**WHAT THE EXERCISE ASKS:** Start at the line containing "Which object is closest", stop at the line containing "Which shape is", and please reproduce every line in between, both ends included, without pictures.

**DATA TO PROCESS:**
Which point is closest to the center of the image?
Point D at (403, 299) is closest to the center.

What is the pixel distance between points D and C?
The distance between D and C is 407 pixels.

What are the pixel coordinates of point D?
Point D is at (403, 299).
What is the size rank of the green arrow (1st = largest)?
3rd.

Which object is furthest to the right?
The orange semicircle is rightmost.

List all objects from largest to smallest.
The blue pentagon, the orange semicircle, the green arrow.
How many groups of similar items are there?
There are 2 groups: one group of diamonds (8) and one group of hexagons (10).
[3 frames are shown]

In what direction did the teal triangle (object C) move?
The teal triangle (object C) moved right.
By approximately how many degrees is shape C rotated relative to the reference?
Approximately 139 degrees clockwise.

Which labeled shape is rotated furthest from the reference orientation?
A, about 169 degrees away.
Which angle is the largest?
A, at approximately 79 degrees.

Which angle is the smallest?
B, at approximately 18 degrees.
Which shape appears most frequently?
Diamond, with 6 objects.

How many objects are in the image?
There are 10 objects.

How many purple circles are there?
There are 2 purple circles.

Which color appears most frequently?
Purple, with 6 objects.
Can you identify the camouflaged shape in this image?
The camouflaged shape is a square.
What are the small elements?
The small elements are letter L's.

...

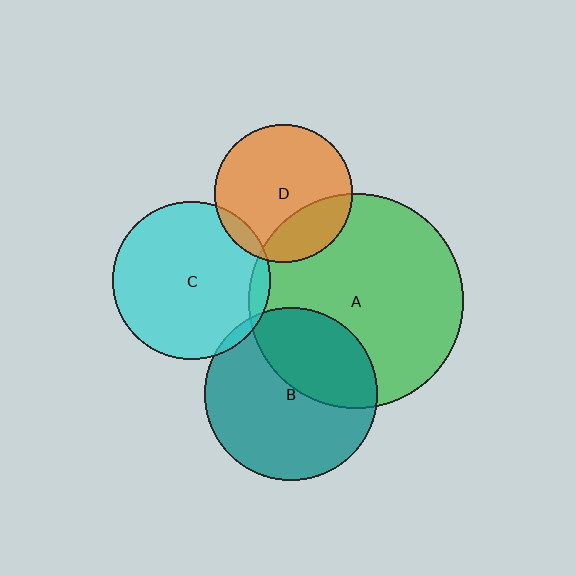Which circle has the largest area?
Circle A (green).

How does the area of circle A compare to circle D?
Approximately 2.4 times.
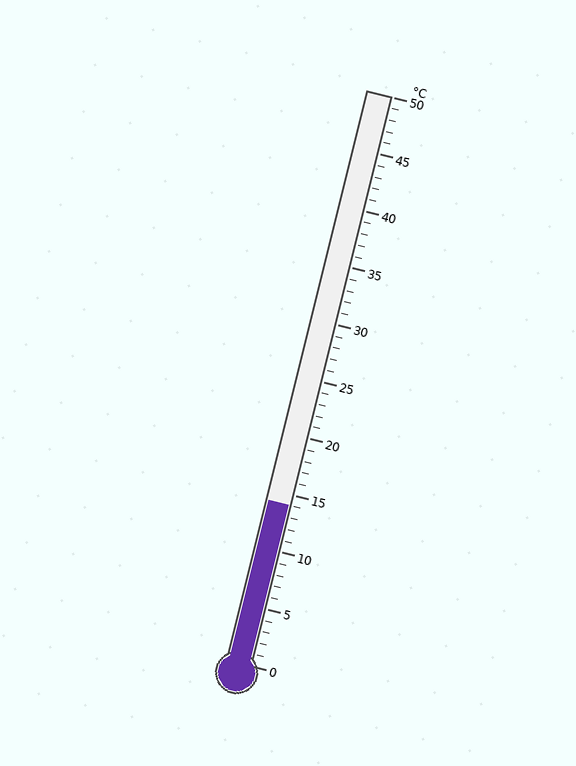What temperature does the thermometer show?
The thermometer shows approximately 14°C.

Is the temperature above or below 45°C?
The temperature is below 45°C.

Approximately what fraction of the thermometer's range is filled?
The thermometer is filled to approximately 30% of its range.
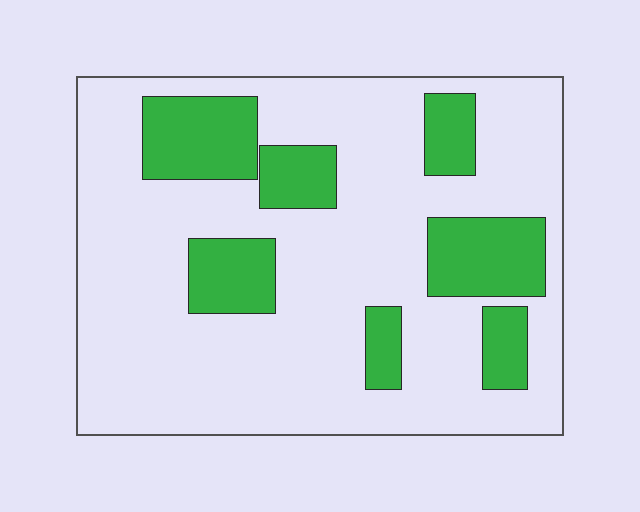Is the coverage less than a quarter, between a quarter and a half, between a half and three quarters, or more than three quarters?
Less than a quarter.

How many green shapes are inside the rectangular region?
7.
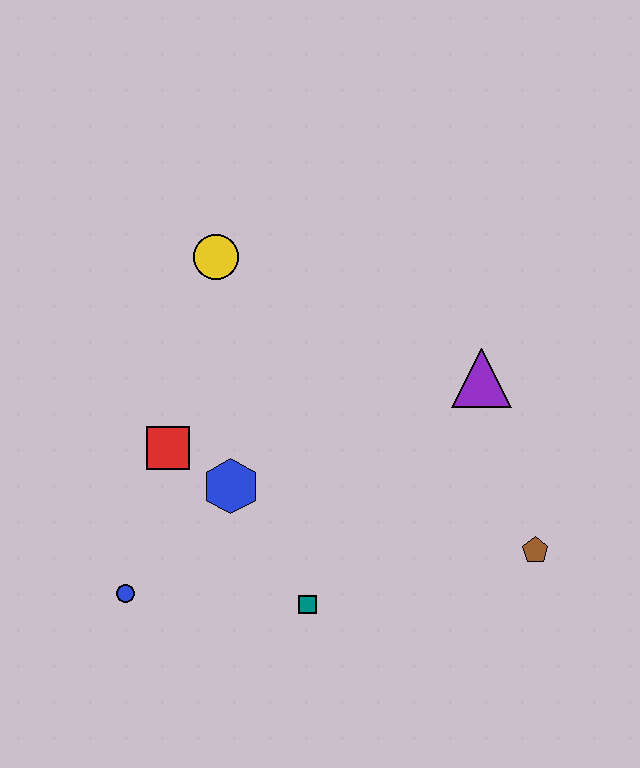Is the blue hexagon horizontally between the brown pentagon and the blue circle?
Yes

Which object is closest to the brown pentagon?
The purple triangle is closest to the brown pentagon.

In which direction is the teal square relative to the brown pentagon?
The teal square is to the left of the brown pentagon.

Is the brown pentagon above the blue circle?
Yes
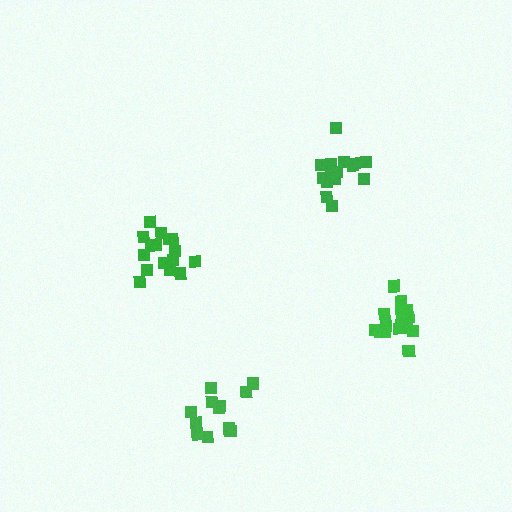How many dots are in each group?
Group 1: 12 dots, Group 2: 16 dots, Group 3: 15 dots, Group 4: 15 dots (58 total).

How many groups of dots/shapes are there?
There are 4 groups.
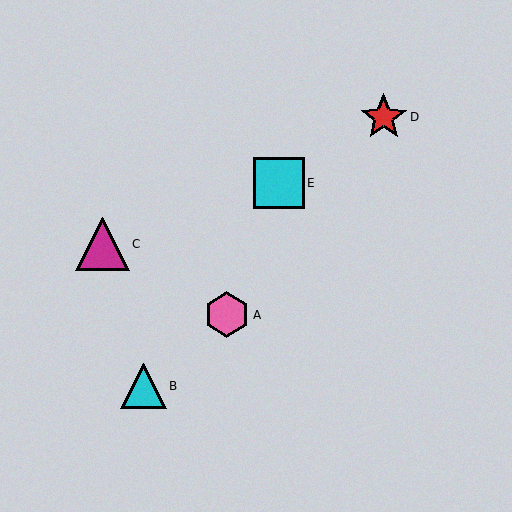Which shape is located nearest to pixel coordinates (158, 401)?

**RESPONSE FOR THIS EXERCISE:**
Which object is closest to the brown pentagon?
The purple triangle is closest to the brown pentagon.

In which direction is the teal square relative to the brown pentagon?
The teal square is to the left of the brown pentagon.

Is the brown pentagon above the blue circle?
Yes
How many dots are in each group?
Group 1: 12 dots, Group 2: 16 dots, Group 3: 15 dots, Group 4: 15 dots (58 total).

How many groups of dots/shapes are there?
There are 4 groups.
Which shape is located nearest to pixel coordinates (158, 401)?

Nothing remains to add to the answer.